Raw records
· · ·

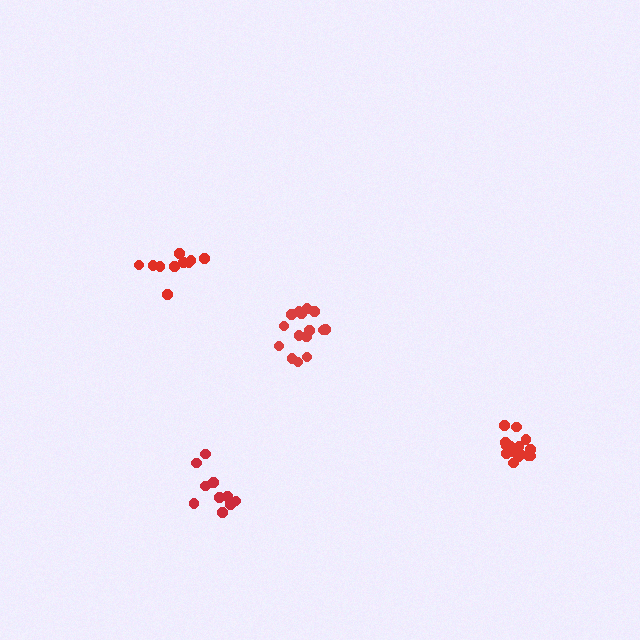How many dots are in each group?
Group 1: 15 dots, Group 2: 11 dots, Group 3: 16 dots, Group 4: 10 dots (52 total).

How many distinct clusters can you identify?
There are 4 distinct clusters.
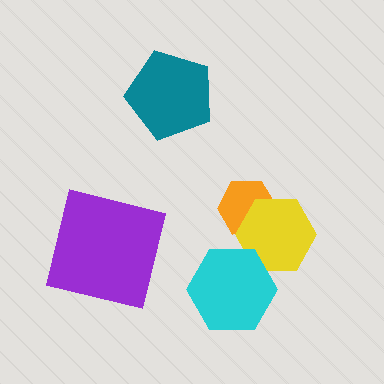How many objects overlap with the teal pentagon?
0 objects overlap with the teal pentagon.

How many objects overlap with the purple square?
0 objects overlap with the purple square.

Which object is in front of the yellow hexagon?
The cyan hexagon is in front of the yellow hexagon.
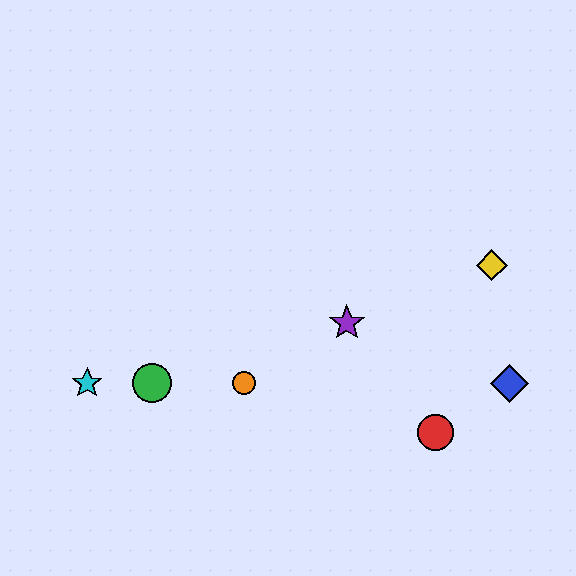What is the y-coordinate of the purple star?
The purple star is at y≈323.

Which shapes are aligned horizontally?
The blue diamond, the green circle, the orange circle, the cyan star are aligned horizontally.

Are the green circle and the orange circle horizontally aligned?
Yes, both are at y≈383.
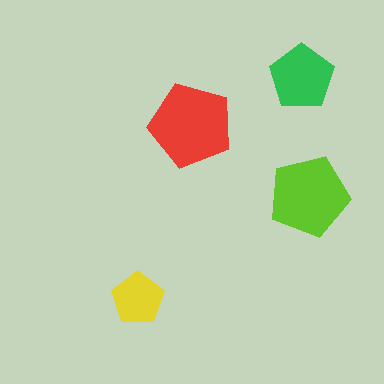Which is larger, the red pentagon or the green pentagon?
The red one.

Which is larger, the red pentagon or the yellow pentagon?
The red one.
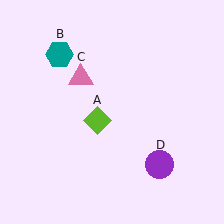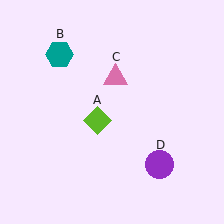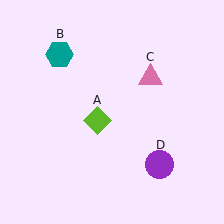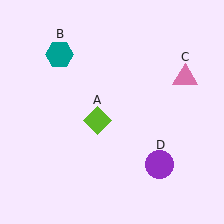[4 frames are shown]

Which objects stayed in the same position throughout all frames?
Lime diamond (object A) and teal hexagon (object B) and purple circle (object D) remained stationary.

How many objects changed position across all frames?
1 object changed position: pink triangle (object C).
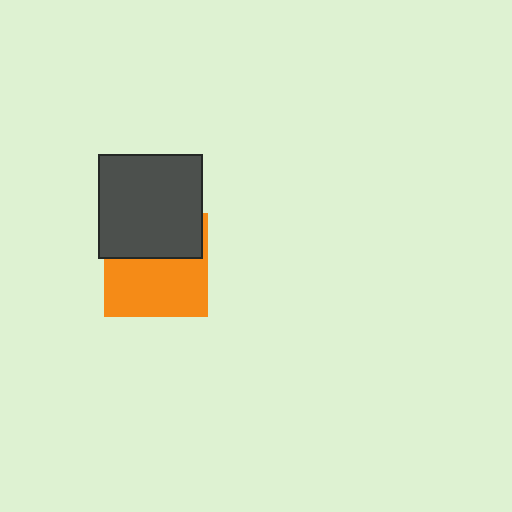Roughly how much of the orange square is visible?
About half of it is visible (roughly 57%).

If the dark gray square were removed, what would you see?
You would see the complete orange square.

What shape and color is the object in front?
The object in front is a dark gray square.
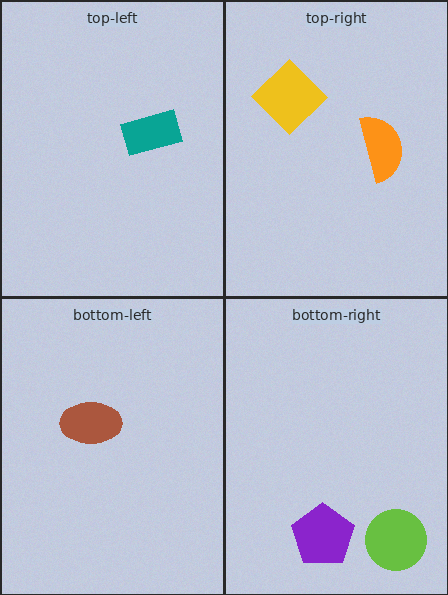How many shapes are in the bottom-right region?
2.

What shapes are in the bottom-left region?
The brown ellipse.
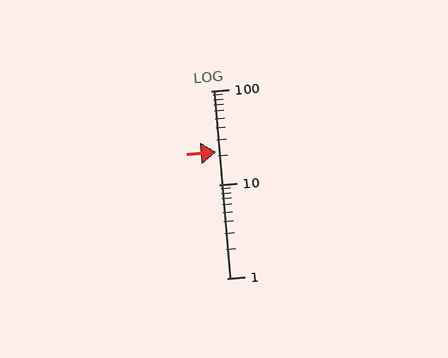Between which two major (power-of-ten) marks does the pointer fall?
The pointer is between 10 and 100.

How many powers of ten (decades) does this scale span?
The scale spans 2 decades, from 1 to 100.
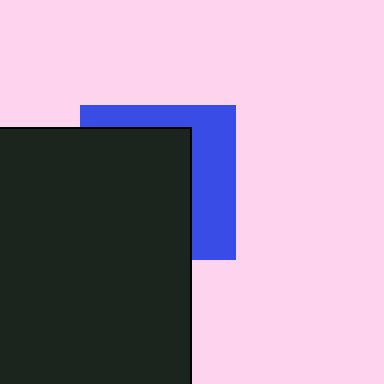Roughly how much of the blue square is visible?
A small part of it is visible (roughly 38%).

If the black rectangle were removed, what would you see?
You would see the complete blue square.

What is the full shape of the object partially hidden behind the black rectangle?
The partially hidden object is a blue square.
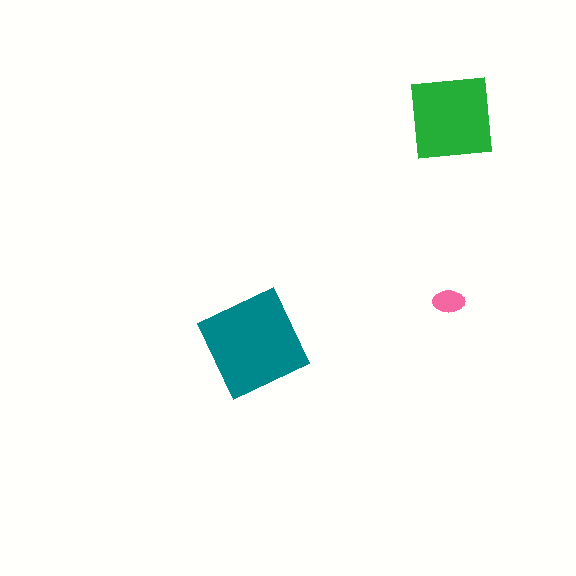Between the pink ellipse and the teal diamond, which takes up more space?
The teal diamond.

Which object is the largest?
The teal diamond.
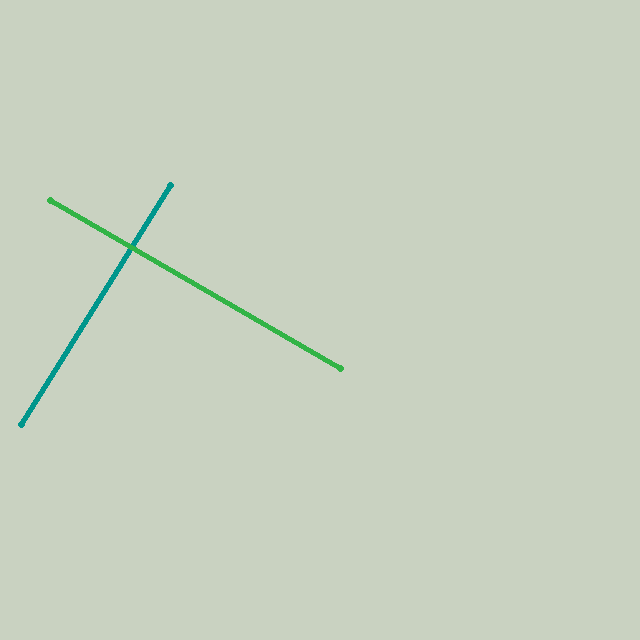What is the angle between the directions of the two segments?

· · ·

**SHORT PROBLEM**
Retype word for word the span of lines above that begins with the line containing "How many powers" and ends with the last line of the records; skip all pictures.

**RESPONSE**
How many powers of ten (decades) does this scale span?
The scale spans 2 decades, from 1 to 100.
Roughly how much of the blue square is visible?
A small part of it is visible (roughly 38%).

If the black rectangle were removed, what would you see?
You would see the complete blue square.

What is the full shape of the object partially hidden behind the black rectangle?
The partially hidden object is a blue square.
Between the pink ellipse and the teal diamond, which takes up more space?
The teal diamond.

Which object is the largest?
The teal diamond.
What is the angle between the directions of the two segments?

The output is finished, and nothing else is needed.